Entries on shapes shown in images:
########################################
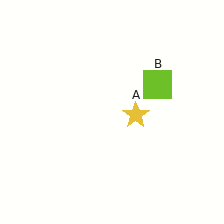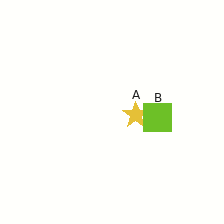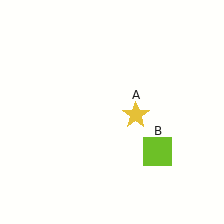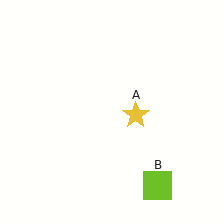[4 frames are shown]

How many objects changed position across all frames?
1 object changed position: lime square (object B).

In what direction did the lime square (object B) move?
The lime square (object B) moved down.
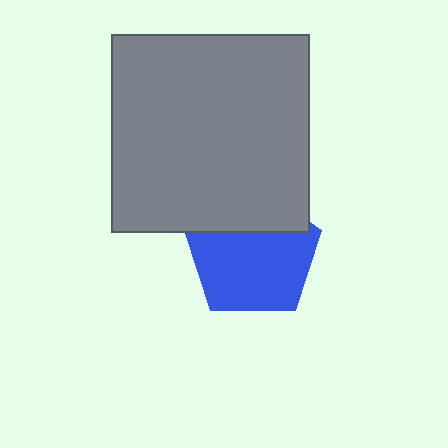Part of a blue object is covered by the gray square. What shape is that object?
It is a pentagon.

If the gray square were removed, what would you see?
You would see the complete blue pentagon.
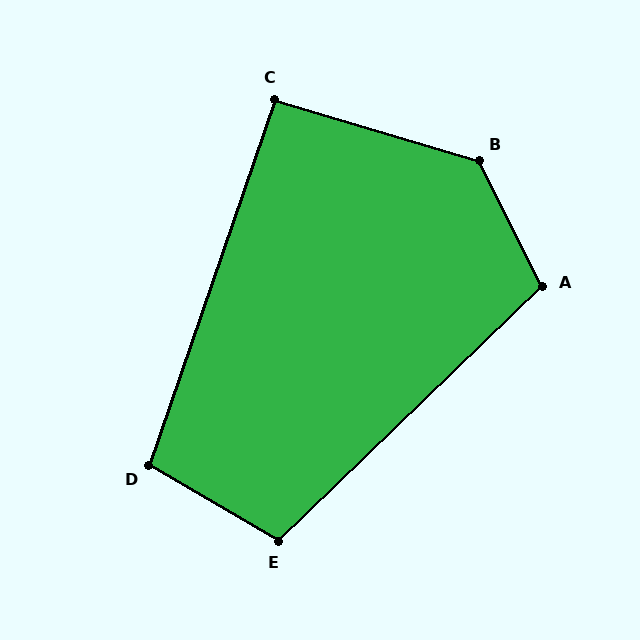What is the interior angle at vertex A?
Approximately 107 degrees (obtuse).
########################################
Using the data above, print every line exactly, omitting pictures.

Expected answer:
[4 frames are shown]

How many objects changed position across all frames?
1 object changed position: lime square (object B).

In what direction did the lime square (object B) move?
The lime square (object B) moved down.
Part of a blue object is covered by the gray square. What shape is that object?
It is a pentagon.

If the gray square were removed, what would you see?
You would see the complete blue pentagon.
What is the interior angle at vertex A?
Approximately 107 degrees (obtuse).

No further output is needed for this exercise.